Reproduce the line containing "How many yellow objects are in this image?" exactly, along with each line after it through the end of the data; pictures are left out.

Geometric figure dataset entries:
----------

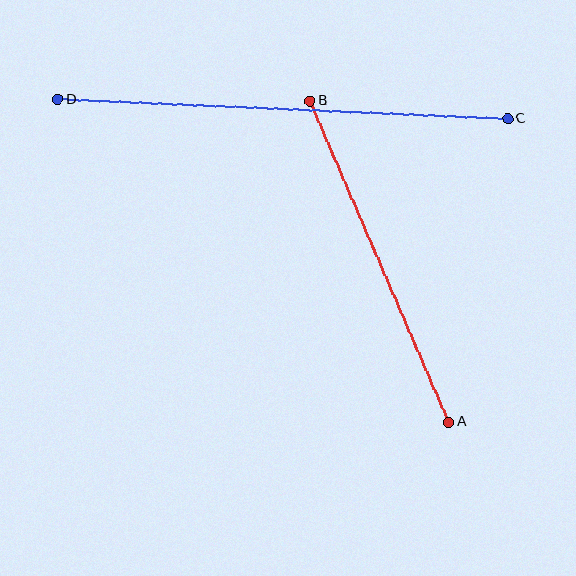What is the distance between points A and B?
The distance is approximately 350 pixels.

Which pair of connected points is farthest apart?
Points C and D are farthest apart.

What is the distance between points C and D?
The distance is approximately 450 pixels.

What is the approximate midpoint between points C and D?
The midpoint is at approximately (283, 109) pixels.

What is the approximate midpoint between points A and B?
The midpoint is at approximately (379, 262) pixels.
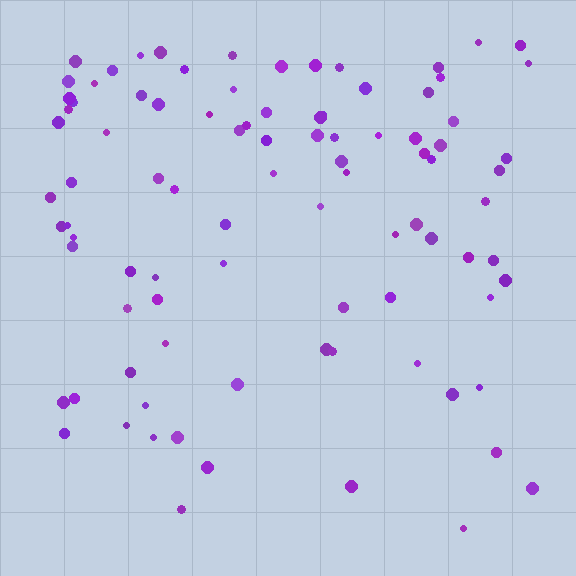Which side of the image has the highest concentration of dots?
The top.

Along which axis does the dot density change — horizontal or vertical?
Vertical.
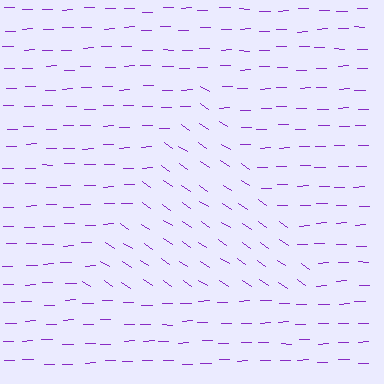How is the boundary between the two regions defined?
The boundary is defined purely by a change in line orientation (approximately 35 degrees difference). All lines are the same color and thickness.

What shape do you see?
I see a triangle.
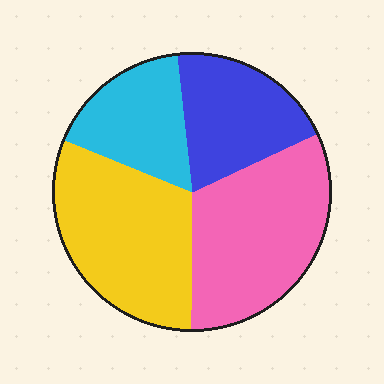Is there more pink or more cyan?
Pink.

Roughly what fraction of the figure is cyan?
Cyan takes up about one sixth (1/6) of the figure.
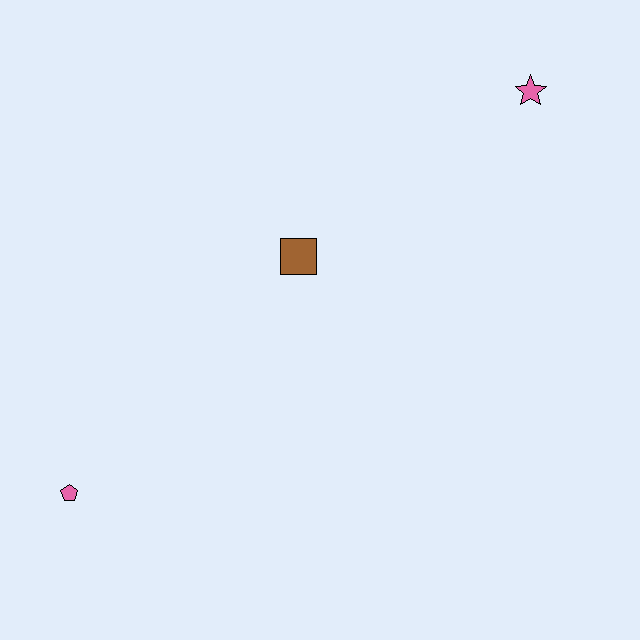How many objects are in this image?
There are 3 objects.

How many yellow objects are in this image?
There are no yellow objects.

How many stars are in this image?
There is 1 star.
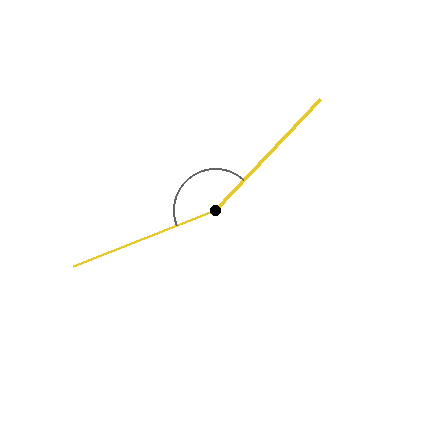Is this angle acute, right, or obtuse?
It is obtuse.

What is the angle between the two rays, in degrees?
Approximately 155 degrees.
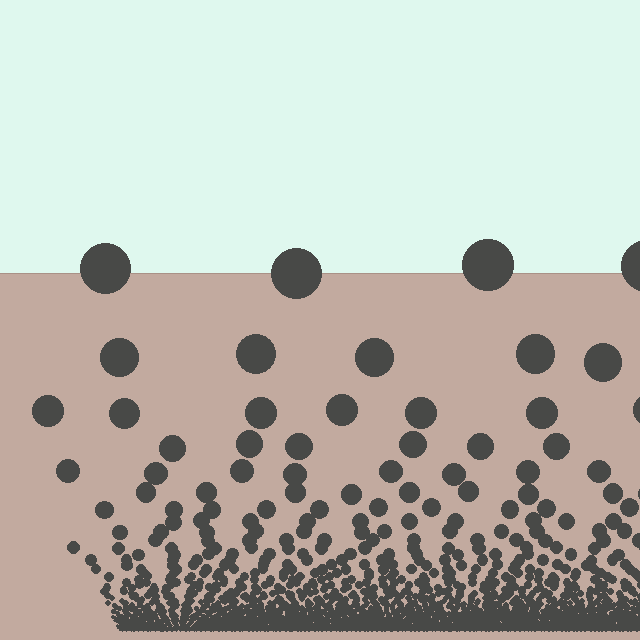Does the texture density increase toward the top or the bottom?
Density increases toward the bottom.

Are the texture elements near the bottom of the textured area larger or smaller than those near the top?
Smaller. The gradient is inverted — elements near the bottom are smaller and denser.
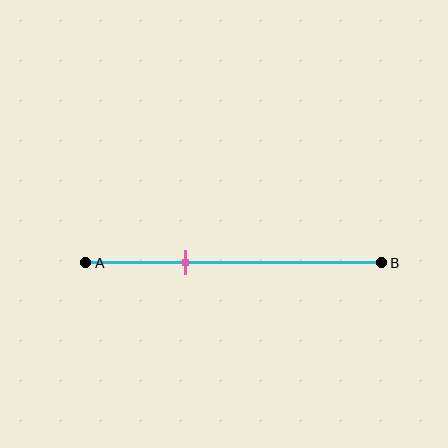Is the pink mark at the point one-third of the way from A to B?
Yes, the mark is approximately at the one-third point.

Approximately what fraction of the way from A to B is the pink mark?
The pink mark is approximately 35% of the way from A to B.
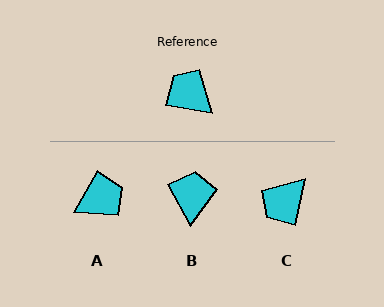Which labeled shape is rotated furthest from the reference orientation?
A, about 110 degrees away.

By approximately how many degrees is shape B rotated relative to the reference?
Approximately 52 degrees clockwise.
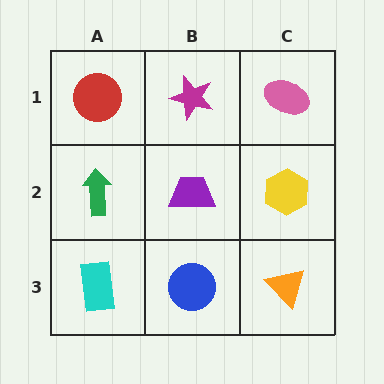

----------

## PROBLEM SOLUTION:
How many yellow objects are in this image?
There are no yellow objects.

How many stars are in this image?
There is 1 star.
Is this angle acute, right, or obtuse?
It is obtuse.

What is the angle between the two rays, in degrees?
Approximately 155 degrees.
Does the texture density increase toward the top or the bottom?
Density increases toward the bottom.

Are the texture elements near the bottom of the textured area larger or smaller than those near the top?
Smaller. The gradient is inverted — elements near the bottom are smaller and denser.
Is the pink mark at the point one-third of the way from A to B?
Yes, the mark is approximately at the one-third point.

Approximately what fraction of the way from A to B is the pink mark?
The pink mark is approximately 35% of the way from A to B.
Which labeled shape is rotated furthest from the reference orientation?
A, about 110 degrees away.

By approximately how many degrees is shape B rotated relative to the reference?
Approximately 52 degrees clockwise.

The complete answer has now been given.